### RECORD LIST
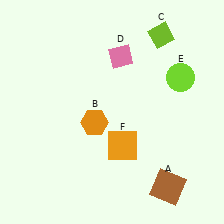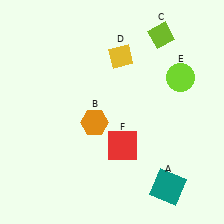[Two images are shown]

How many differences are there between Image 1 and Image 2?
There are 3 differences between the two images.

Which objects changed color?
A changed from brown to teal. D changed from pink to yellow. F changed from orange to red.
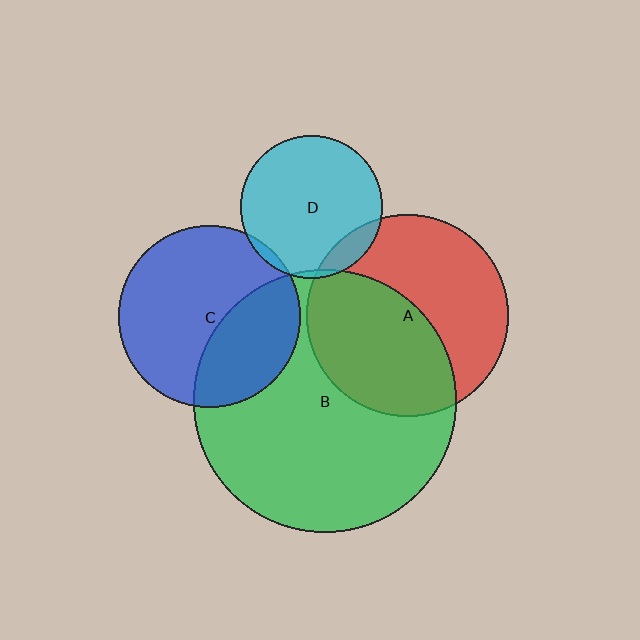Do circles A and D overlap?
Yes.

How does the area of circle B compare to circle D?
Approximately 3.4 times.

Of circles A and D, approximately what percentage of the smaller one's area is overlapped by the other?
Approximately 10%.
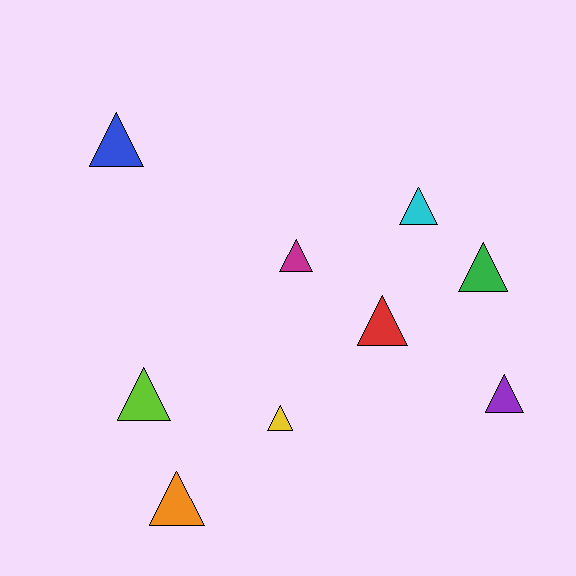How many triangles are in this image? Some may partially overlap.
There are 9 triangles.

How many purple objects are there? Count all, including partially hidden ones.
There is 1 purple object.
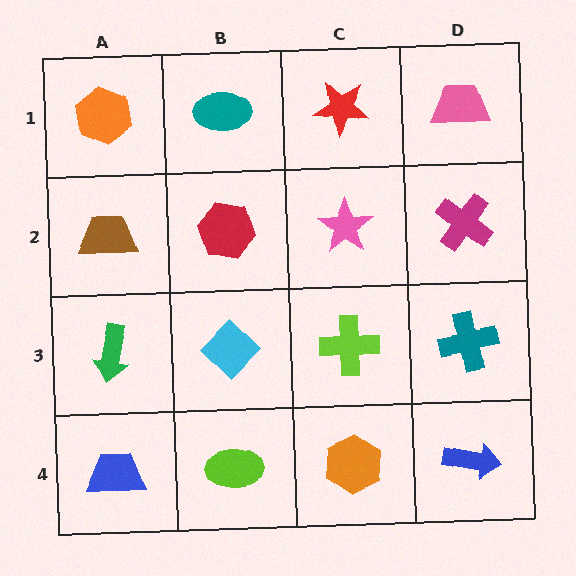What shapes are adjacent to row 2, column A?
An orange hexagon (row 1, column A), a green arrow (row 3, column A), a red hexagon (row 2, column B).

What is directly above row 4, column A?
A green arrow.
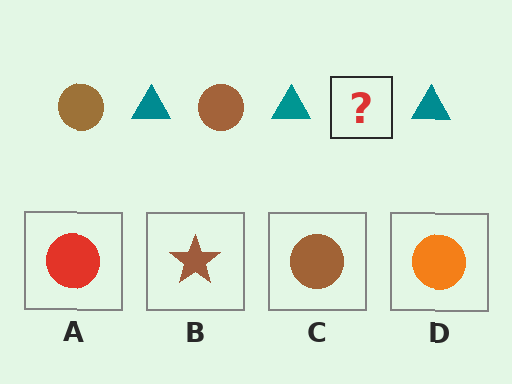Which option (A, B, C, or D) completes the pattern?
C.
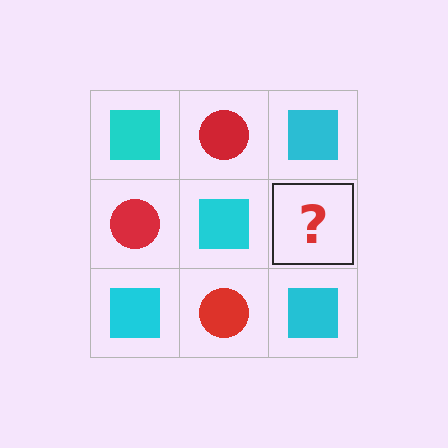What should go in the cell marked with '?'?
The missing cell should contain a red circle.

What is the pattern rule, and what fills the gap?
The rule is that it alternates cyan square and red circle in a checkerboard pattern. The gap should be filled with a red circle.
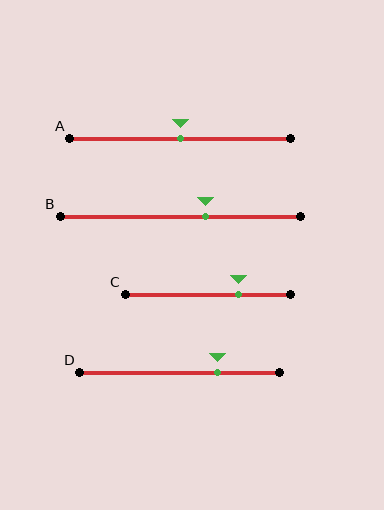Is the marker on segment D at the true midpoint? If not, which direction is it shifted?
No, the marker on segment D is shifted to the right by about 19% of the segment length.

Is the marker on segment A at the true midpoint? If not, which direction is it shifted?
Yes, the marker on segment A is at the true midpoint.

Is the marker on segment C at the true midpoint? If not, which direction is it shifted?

### WHAT YOU NEED TO DO
Leave every image out, and retype the material exactly.

### FINAL RESULT
[Two images are shown]

How many differences are there between Image 1 and Image 2?
There are 3 differences between the two images.

Which objects changed color?
A changed from brown to teal. D changed from pink to yellow. F changed from orange to red.
Do circles A and D overlap?
Yes.

How does the area of circle B compare to circle D?
Approximately 3.4 times.

Of circles A and D, approximately what percentage of the smaller one's area is overlapped by the other?
Approximately 10%.
How many triangles are in this image? Some may partially overlap.
There are 9 triangles.

How many purple objects are there? Count all, including partially hidden ones.
There is 1 purple object.
What shapes are adjacent to row 2, column A?
An orange hexagon (row 1, column A), a green arrow (row 3, column A), a red hexagon (row 2, column B).

What is directly above row 4, column A?
A green arrow.
Which option (A, B, C, or D) completes the pattern?
C.
What should go in the cell marked with '?'?
The missing cell should contain a red circle.

What is the pattern rule, and what fills the gap?
The rule is that it alternates cyan square and red circle in a checkerboard pattern. The gap should be filled with a red circle.
Is the marker on segment D at the true midpoint? If not, which direction is it shifted?
No, the marker on segment D is shifted to the right by about 19% of the segment length.

Is the marker on segment A at the true midpoint? If not, which direction is it shifted?
Yes, the marker on segment A is at the true midpoint.

Is the marker on segment C at the true midpoint? If not, which direction is it shifted?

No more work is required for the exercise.